[BEGIN]

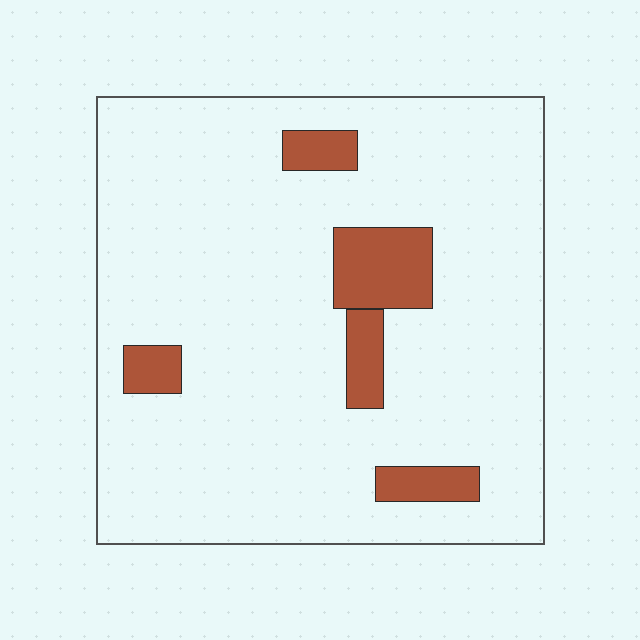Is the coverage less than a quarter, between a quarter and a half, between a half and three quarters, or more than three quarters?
Less than a quarter.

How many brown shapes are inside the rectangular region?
5.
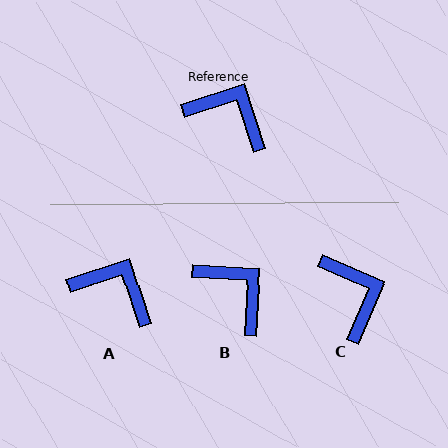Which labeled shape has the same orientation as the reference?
A.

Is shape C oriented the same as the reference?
No, it is off by about 41 degrees.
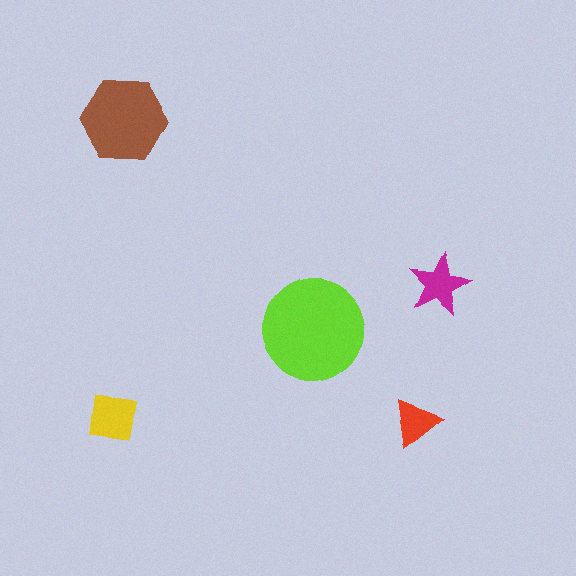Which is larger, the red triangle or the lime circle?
The lime circle.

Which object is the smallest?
The red triangle.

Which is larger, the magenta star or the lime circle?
The lime circle.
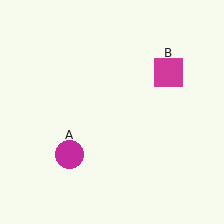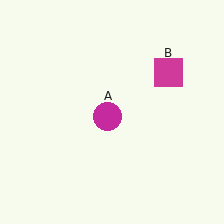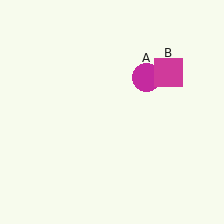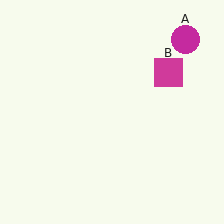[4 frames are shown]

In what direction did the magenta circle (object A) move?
The magenta circle (object A) moved up and to the right.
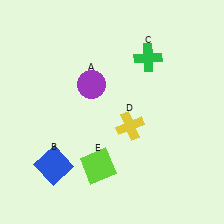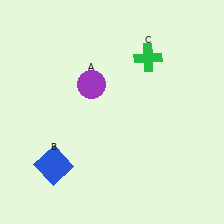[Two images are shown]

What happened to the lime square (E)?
The lime square (E) was removed in Image 2. It was in the bottom-left area of Image 1.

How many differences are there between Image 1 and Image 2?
There are 2 differences between the two images.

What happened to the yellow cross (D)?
The yellow cross (D) was removed in Image 2. It was in the bottom-right area of Image 1.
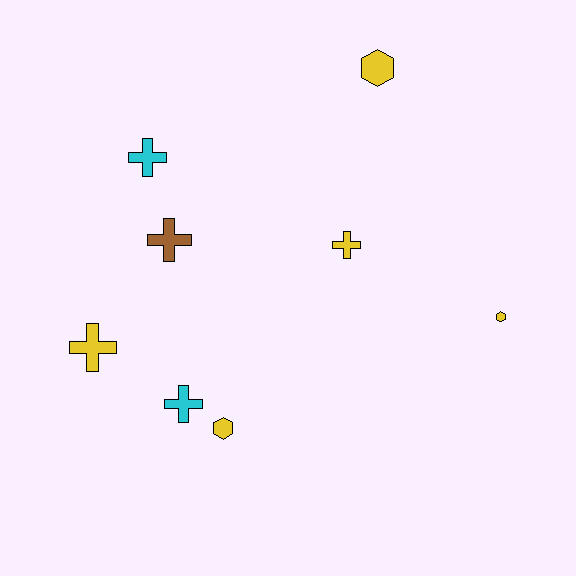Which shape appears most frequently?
Cross, with 5 objects.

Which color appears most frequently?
Yellow, with 5 objects.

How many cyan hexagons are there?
There are no cyan hexagons.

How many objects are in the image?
There are 8 objects.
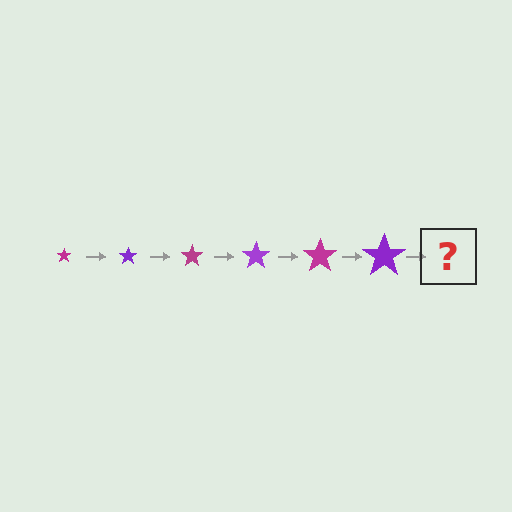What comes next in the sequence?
The next element should be a magenta star, larger than the previous one.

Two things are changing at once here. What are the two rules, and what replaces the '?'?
The two rules are that the star grows larger each step and the color cycles through magenta and purple. The '?' should be a magenta star, larger than the previous one.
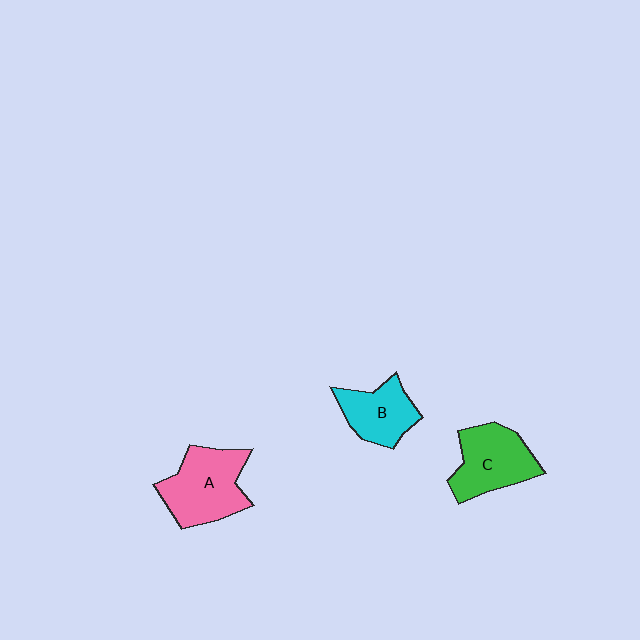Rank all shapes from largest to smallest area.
From largest to smallest: A (pink), C (green), B (cyan).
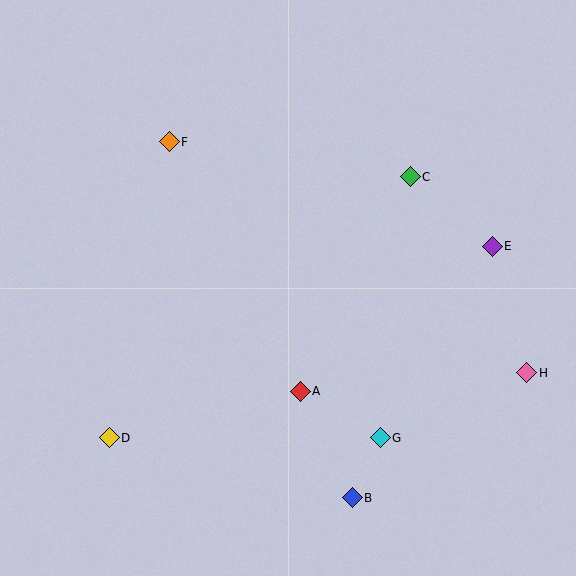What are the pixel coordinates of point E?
Point E is at (492, 246).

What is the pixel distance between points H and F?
The distance between H and F is 426 pixels.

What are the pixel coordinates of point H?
Point H is at (527, 373).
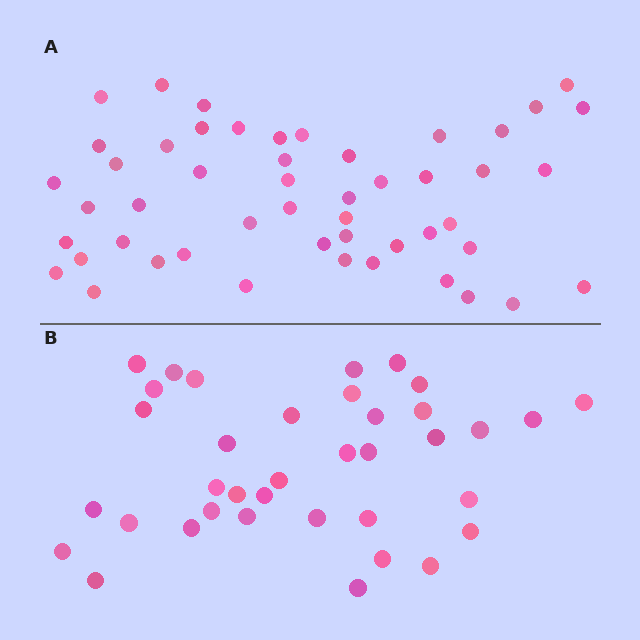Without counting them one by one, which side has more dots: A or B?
Region A (the top region) has more dots.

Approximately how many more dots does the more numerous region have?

[END]

▶ [PROBLEM DETAILS]:
Please copy the lines above, starting at the one that holds "How many cyan hexagons are there?" and stopping after the last line, exactly as they appear and minus the pictures.

▶ [EXERCISE SOLUTION]:
How many cyan hexagons are there?
There are no cyan hexagons.

How many objects are in the image?
There are 8 objects.
What comes next in the sequence?
The next element should be a magenta star, larger than the previous one.

Two things are changing at once here. What are the two rules, and what replaces the '?'?
The two rules are that the star grows larger each step and the color cycles through magenta and purple. The '?' should be a magenta star, larger than the previous one.
Rank all shapes from largest to smallest area.
From largest to smallest: A (pink), C (green), B (cyan).
What are the pixel coordinates of point E?
Point E is at (492, 246).

What is the pixel distance between points H and F?
The distance between H and F is 426 pixels.

What are the pixel coordinates of point H?
Point H is at (527, 373).
Without counting them one by one, which side has more dots: A or B?
Region A (the top region) has more dots.

Approximately how many more dots does the more numerous region have?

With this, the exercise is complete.